● **WHAT IS REQUIRED**: Print the records below exactly, from the line containing "How many blue squares are there?" down to the line containing "List the angles from smallest to largest.", both lines included, and omit every picture.
.....
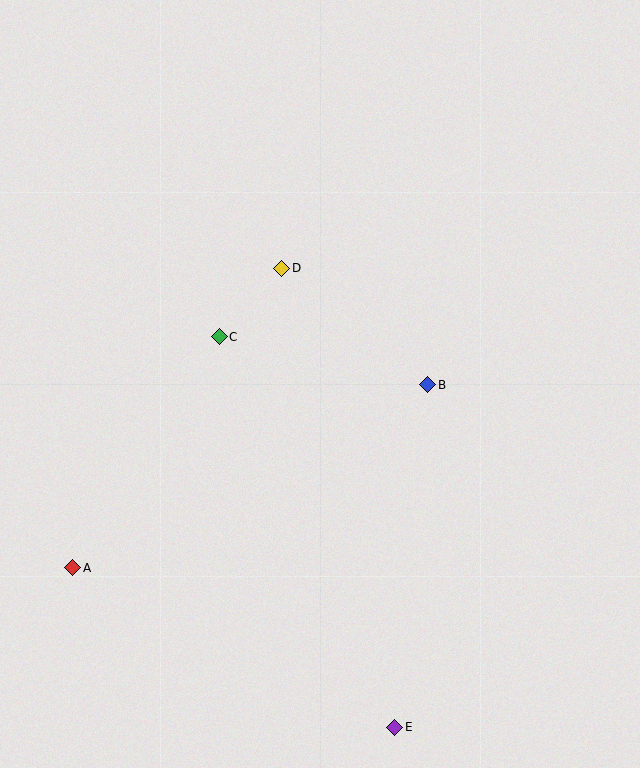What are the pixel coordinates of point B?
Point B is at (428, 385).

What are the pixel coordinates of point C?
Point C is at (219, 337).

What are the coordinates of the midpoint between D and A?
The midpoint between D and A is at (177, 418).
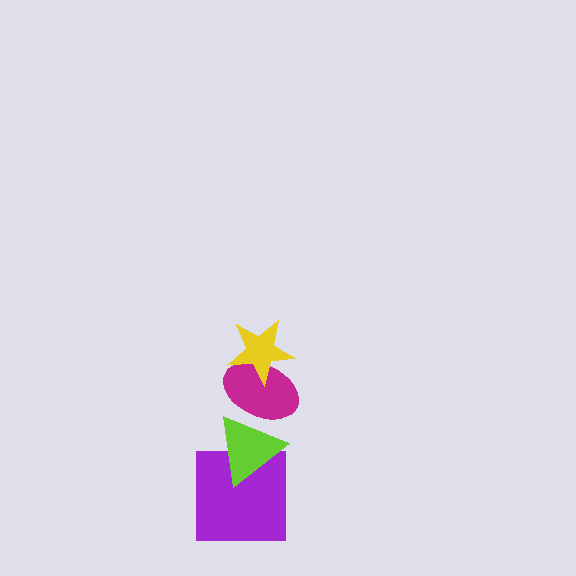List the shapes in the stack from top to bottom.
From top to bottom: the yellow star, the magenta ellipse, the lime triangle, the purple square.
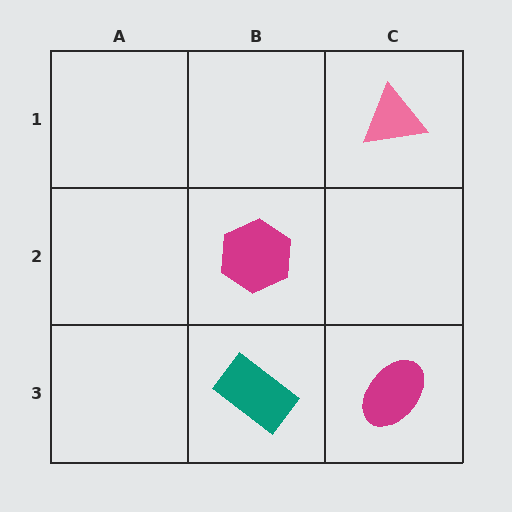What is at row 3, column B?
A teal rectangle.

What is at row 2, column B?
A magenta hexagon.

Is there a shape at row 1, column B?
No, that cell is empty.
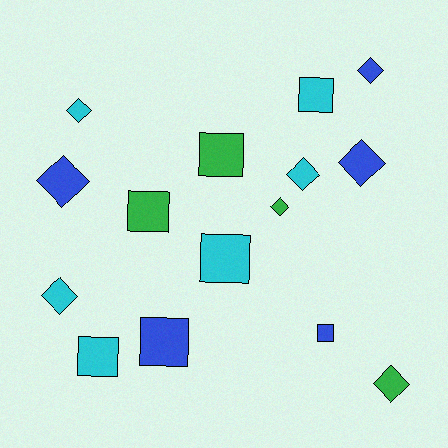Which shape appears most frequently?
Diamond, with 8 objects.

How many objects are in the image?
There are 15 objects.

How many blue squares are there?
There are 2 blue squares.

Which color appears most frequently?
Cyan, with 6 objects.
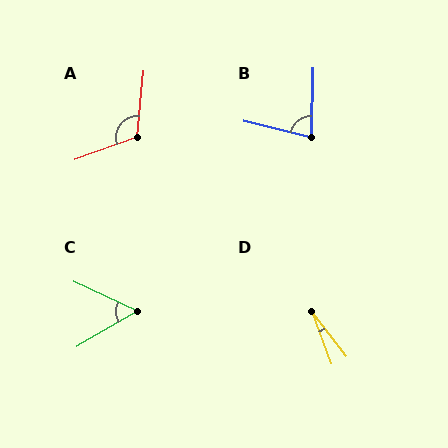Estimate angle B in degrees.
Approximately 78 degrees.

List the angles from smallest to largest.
.....
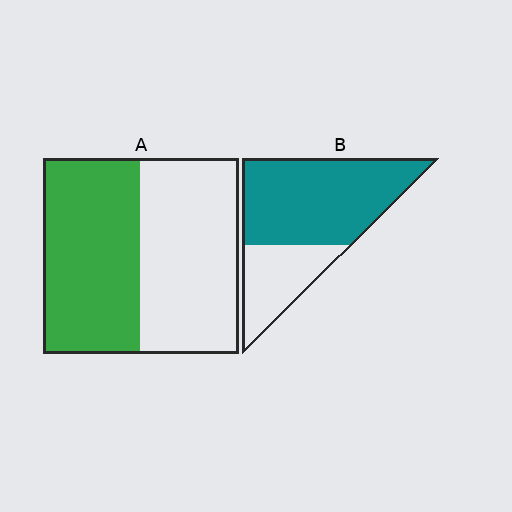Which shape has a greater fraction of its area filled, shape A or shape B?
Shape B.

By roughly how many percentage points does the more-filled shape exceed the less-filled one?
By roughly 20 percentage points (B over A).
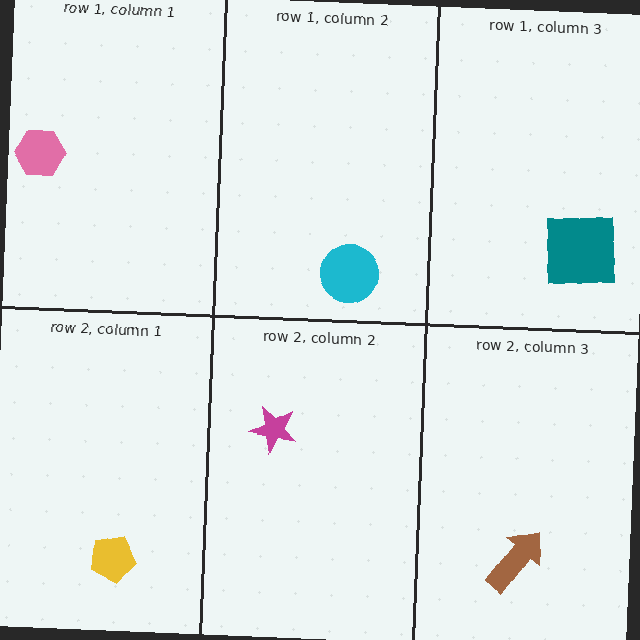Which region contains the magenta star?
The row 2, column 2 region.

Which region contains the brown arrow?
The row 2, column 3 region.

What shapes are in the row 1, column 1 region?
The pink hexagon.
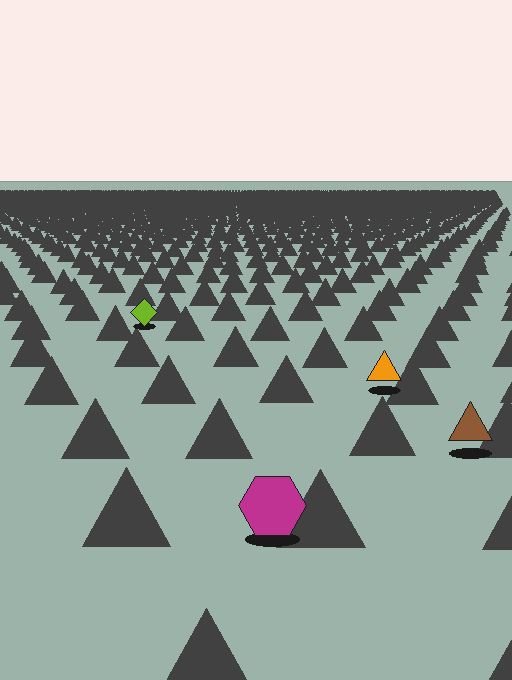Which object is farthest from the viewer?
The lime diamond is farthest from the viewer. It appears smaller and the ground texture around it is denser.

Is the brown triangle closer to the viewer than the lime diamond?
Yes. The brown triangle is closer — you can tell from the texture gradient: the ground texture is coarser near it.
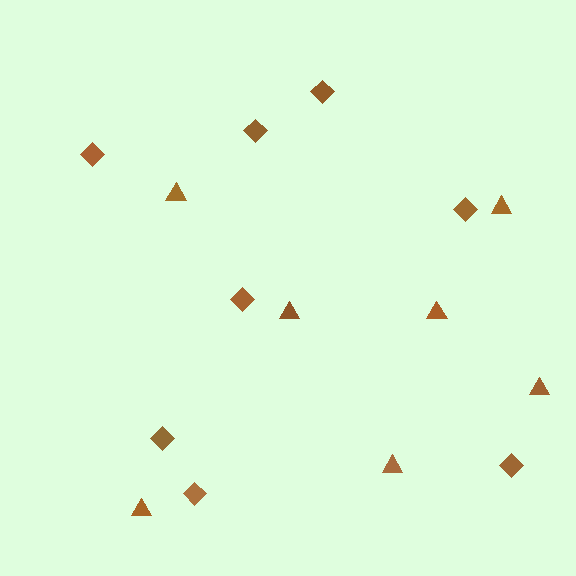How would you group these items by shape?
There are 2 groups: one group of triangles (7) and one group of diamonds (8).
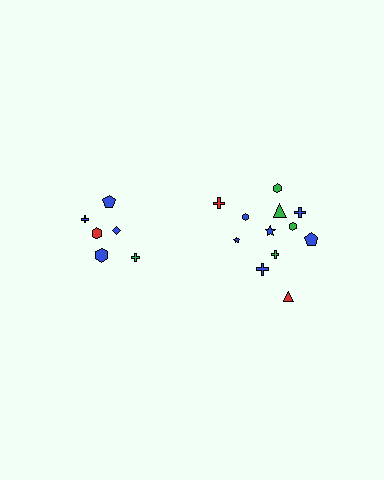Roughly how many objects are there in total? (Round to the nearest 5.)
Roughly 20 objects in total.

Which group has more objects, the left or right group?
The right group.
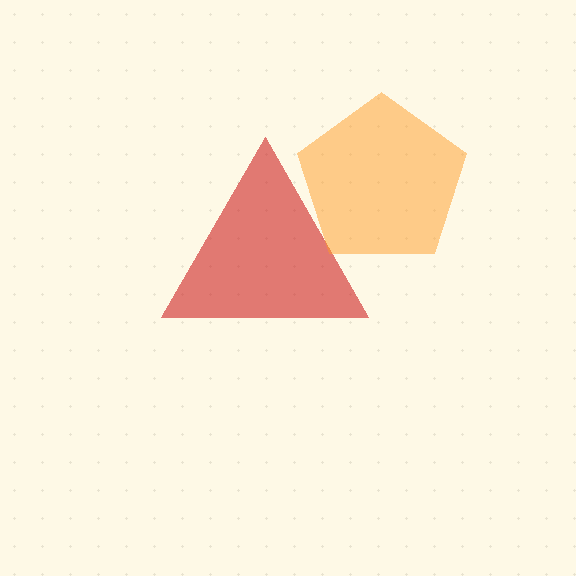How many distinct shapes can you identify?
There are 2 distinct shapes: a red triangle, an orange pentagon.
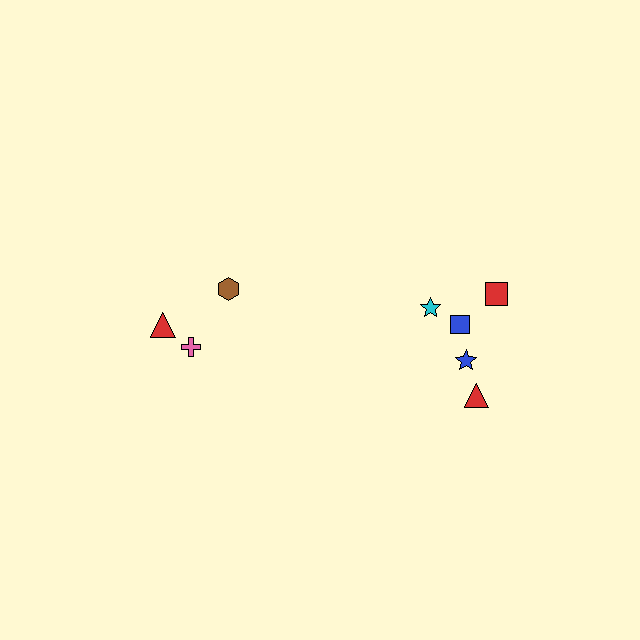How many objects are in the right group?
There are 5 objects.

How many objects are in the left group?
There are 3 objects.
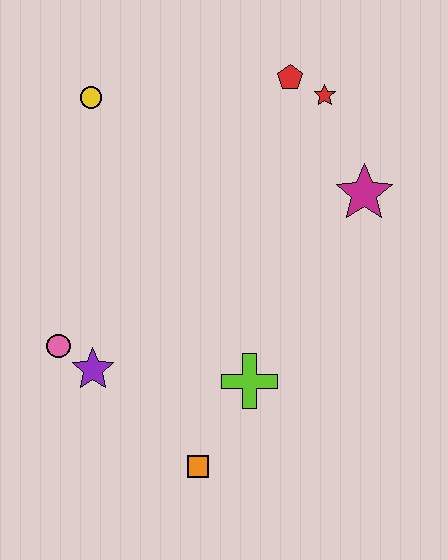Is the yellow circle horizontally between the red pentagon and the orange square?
.....
● **WRITTEN RESPONSE**:
How many blue squares are there?
There are 2 blue squares.

Which color appears most frequently?
Cyan, with 6 objects.
Estimate angle B in degrees.
Approximately 78 degrees.

List the angles from smallest to largest.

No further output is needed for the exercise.